TASK BRIEF -
Copy the records below, from the line containing "Is the brown" through the last line; leave out pictures.

>> begin

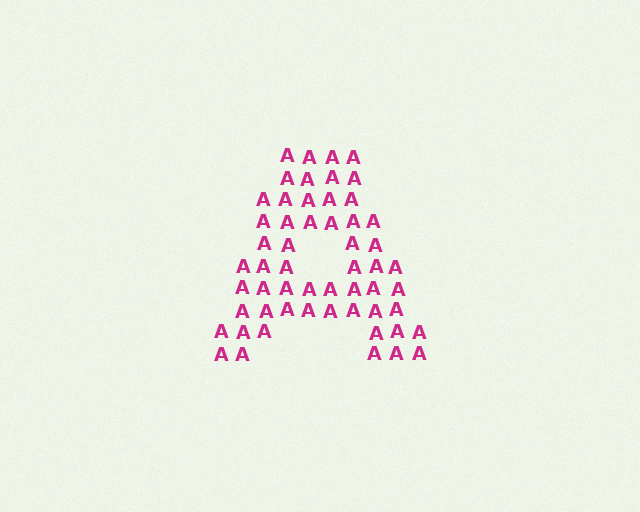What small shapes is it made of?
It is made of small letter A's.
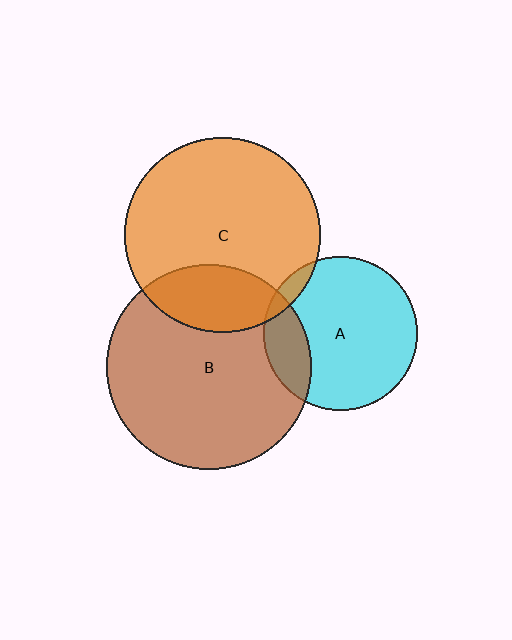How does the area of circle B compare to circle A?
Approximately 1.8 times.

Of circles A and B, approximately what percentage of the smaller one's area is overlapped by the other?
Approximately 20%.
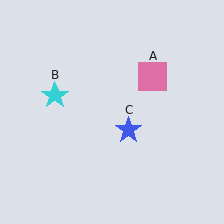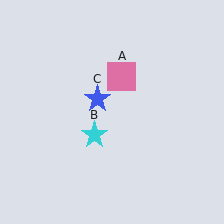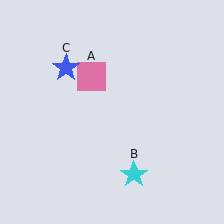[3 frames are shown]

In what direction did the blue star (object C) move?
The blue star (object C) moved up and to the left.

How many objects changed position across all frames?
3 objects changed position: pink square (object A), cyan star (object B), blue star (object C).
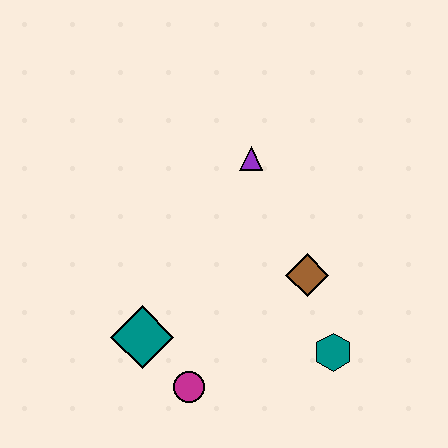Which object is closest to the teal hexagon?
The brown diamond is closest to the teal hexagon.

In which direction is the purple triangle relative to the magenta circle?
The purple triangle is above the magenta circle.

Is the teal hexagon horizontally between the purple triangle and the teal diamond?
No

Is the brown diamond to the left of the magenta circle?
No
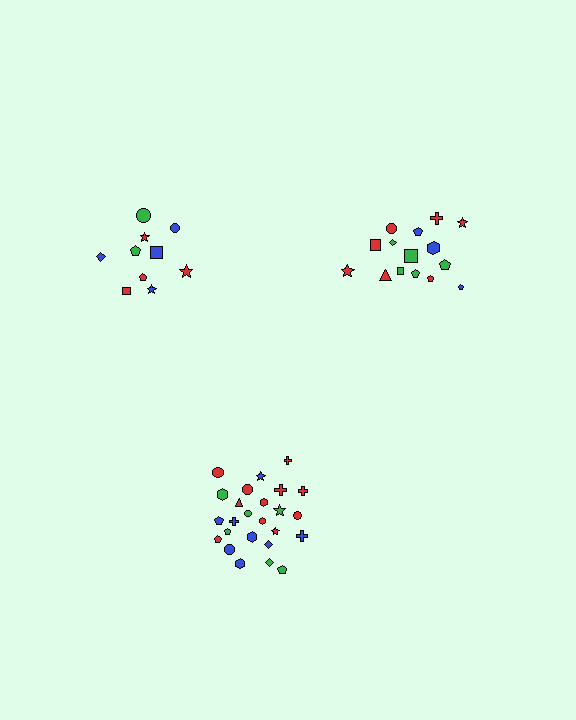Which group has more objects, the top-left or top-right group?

>> end

RESULT OF THIS EXERCISE -
Is the brown diamond to the left of the magenta circle?
No
Which group has more objects, the top-left or top-right group?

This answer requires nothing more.